TO BE DONE: Nothing should be output except the lines from the one containing "How many shapes are in the bottom region?" through the one containing "[4 frames are shown]", both ends included, each repeated exactly.

--- --- ---

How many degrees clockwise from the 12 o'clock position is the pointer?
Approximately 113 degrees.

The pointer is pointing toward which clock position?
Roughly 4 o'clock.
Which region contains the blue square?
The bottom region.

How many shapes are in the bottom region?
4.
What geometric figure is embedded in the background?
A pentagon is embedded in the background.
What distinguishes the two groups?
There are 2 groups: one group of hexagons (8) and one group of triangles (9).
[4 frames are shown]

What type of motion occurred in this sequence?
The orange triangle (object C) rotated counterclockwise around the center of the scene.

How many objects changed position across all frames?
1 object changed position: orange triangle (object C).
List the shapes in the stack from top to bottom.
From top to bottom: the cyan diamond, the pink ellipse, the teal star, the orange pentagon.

--- --- ---

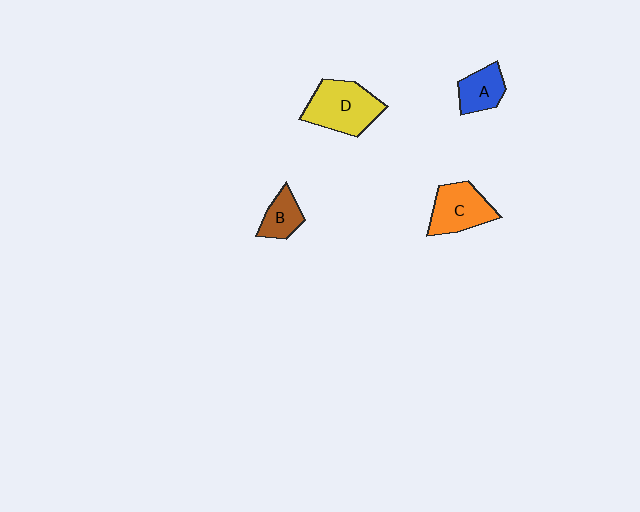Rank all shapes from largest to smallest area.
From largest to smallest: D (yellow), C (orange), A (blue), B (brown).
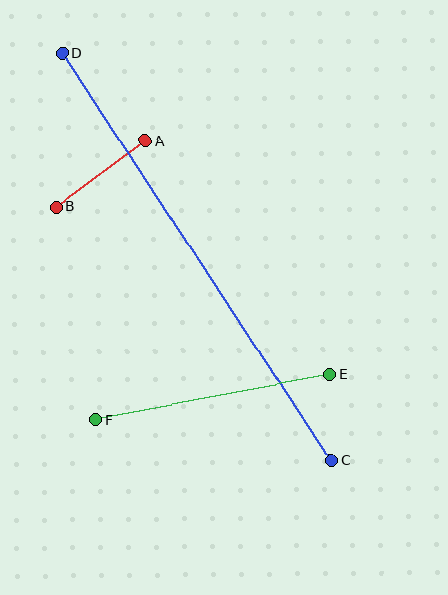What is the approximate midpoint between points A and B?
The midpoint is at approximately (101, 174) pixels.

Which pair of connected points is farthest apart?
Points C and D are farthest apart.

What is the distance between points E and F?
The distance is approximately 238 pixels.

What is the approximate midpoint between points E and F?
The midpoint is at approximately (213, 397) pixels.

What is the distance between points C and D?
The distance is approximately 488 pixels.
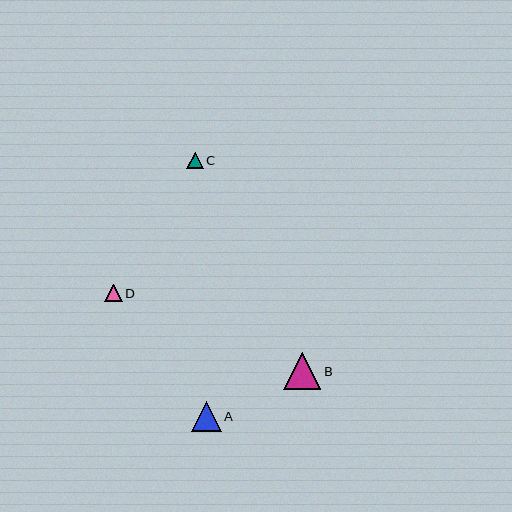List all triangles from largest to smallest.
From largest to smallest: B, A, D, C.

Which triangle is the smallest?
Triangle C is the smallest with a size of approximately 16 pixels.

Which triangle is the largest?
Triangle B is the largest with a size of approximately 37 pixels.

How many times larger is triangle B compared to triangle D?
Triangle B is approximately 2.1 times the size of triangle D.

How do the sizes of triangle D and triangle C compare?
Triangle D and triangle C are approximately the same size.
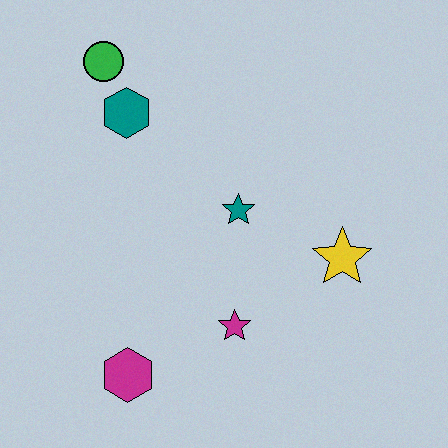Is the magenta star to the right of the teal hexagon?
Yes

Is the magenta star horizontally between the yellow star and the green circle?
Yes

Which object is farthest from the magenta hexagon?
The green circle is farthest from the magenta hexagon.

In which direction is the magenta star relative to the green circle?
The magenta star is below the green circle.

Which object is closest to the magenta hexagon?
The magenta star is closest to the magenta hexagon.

--- --- ---

OUTPUT:
How many shapes are in the bottom region?
4.
What geometric figure is embedded in the background?
A pentagon is embedded in the background.
What distinguishes the two groups?
There are 2 groups: one group of hexagons (8) and one group of triangles (9).
[4 frames are shown]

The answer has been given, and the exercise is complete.